● **TASK DIRECTIONS**
Only the lines from the one containing "Describe the next shape in this pattern." through the end of the records should be retyped, exactly and including both ends; pictures stay out.

** Start LISTED RECORDS **

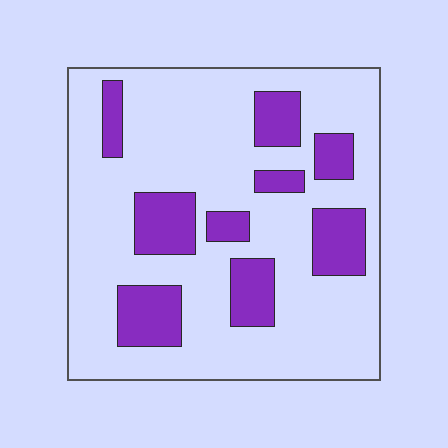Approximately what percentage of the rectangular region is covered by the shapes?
Approximately 25%.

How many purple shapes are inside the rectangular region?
9.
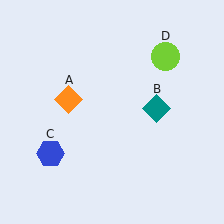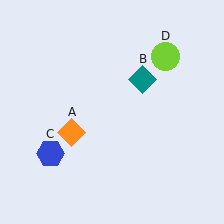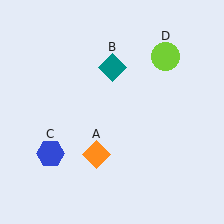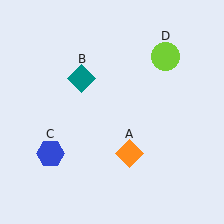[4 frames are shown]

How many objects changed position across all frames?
2 objects changed position: orange diamond (object A), teal diamond (object B).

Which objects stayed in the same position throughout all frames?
Blue hexagon (object C) and lime circle (object D) remained stationary.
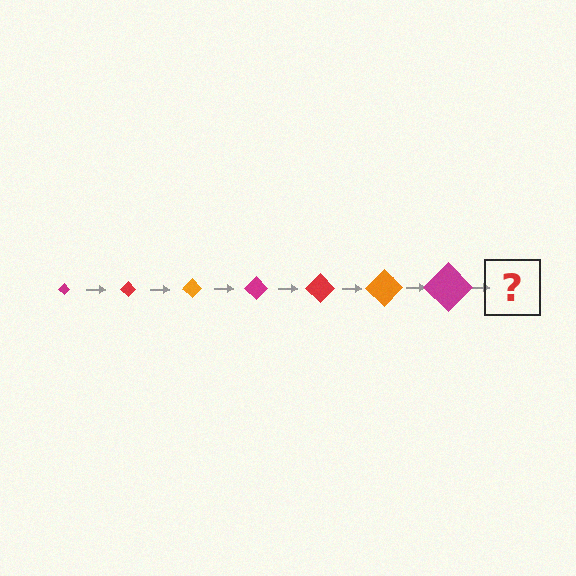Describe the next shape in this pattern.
It should be a red diamond, larger than the previous one.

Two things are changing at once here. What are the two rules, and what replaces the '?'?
The two rules are that the diamond grows larger each step and the color cycles through magenta, red, and orange. The '?' should be a red diamond, larger than the previous one.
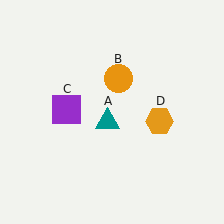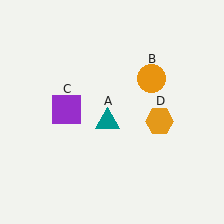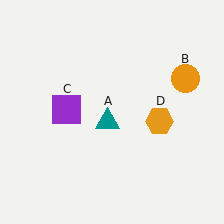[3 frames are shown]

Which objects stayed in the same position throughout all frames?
Teal triangle (object A) and purple square (object C) and orange hexagon (object D) remained stationary.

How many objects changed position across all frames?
1 object changed position: orange circle (object B).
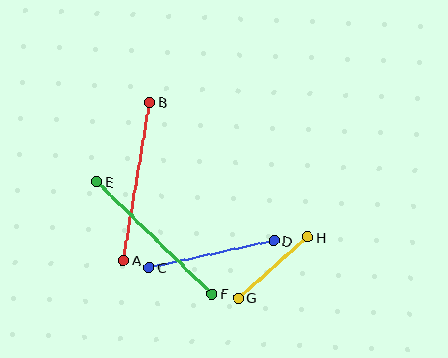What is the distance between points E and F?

** End LISTED RECORDS **

● **CORRECT RESULT**
Describe the next shape in this pattern.
It should be a red diamond, larger than the previous one.

Two things are changing at once here. What are the two rules, and what replaces the '?'?
The two rules are that the diamond grows larger each step and the color cycles through magenta, red, and orange. The '?' should be a red diamond, larger than the previous one.
[3 frames are shown]

Which objects stayed in the same position throughout all frames?
Teal triangle (object A) and purple square (object C) and orange hexagon (object D) remained stationary.

How many objects changed position across all frames?
1 object changed position: orange circle (object B).
What is the distance between points E and F?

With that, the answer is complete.